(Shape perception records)
* * * * *

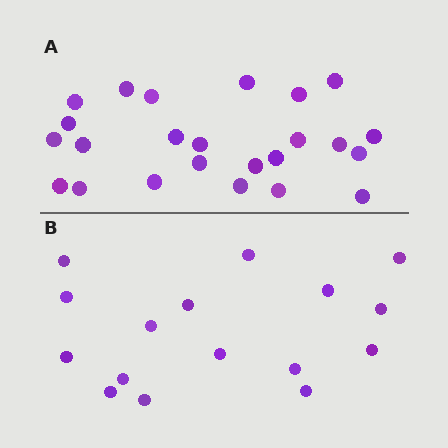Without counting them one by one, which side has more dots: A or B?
Region A (the top region) has more dots.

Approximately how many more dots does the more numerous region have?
Region A has roughly 8 or so more dots than region B.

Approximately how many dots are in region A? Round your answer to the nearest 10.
About 20 dots. (The exact count is 24, which rounds to 20.)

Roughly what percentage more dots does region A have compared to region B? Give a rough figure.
About 50% more.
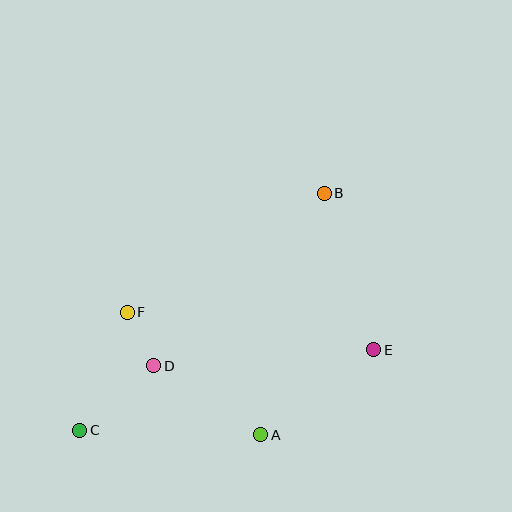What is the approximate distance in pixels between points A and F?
The distance between A and F is approximately 181 pixels.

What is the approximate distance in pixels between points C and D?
The distance between C and D is approximately 98 pixels.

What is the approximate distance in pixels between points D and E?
The distance between D and E is approximately 221 pixels.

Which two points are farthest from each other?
Points B and C are farthest from each other.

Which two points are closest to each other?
Points D and F are closest to each other.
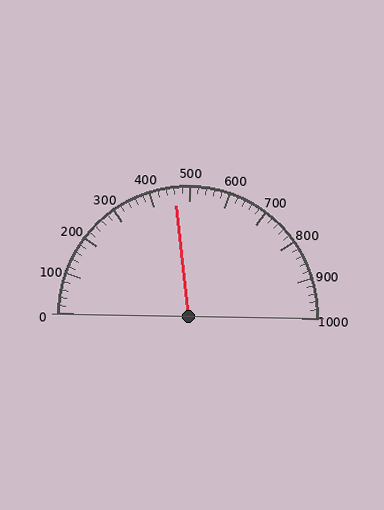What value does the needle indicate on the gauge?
The needle indicates approximately 460.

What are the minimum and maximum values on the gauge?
The gauge ranges from 0 to 1000.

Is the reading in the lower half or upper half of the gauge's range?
The reading is in the lower half of the range (0 to 1000).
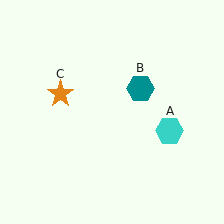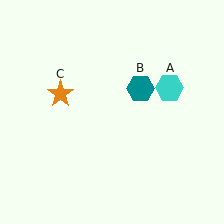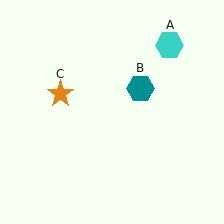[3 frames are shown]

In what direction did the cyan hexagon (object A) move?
The cyan hexagon (object A) moved up.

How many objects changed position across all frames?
1 object changed position: cyan hexagon (object A).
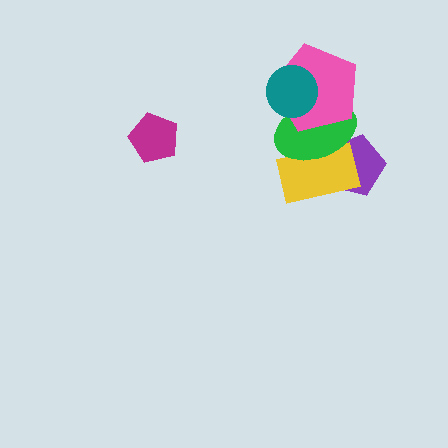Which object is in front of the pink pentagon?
The teal circle is in front of the pink pentagon.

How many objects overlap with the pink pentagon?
2 objects overlap with the pink pentagon.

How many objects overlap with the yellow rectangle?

* * * * *

» **EXERCISE REQUIREMENTS**:
All of the data needs repeating exactly, but the pictures do not.

» **TASK RESPONSE**:
Without counting them one by one, which side has more dots: A or B?
Region A (the top region) has more dots.

Approximately how many more dots does the more numerous region have?
Region A has roughly 8 or so more dots than region B.

Approximately how many dots are in region A? Round your answer to the nearest 10.
About 20 dots. (The exact count is 24, which rounds to 20.)

Roughly what percentage more dots does region A have compared to region B? Give a rough figure.
About 50% more.
What is the approximate distance in pixels between points A and F?
The distance between A and F is approximately 181 pixels.

What is the approximate distance in pixels between points C and D?
The distance between C and D is approximately 98 pixels.

What is the approximate distance in pixels between points D and E?
The distance between D and E is approximately 221 pixels.

Which two points are farthest from each other?
Points B and C are farthest from each other.

Which two points are closest to each other?
Points D and F are closest to each other.
What value does the needle indicate on the gauge?
The needle indicates approximately 460.

What are the minimum and maximum values on the gauge?
The gauge ranges from 0 to 1000.

Is the reading in the lower half or upper half of the gauge's range?
The reading is in the lower half of the range (0 to 1000).
[3 frames are shown]

In what direction did the cyan hexagon (object A) move?
The cyan hexagon (object A) moved up.

How many objects changed position across all frames?
1 object changed position: cyan hexagon (object A).
Which object is in front of the pink pentagon?
The teal circle is in front of the pink pentagon.

How many objects overlap with the pink pentagon?
2 objects overlap with the pink pentagon.

How many objects overlap with the yellow rectangle?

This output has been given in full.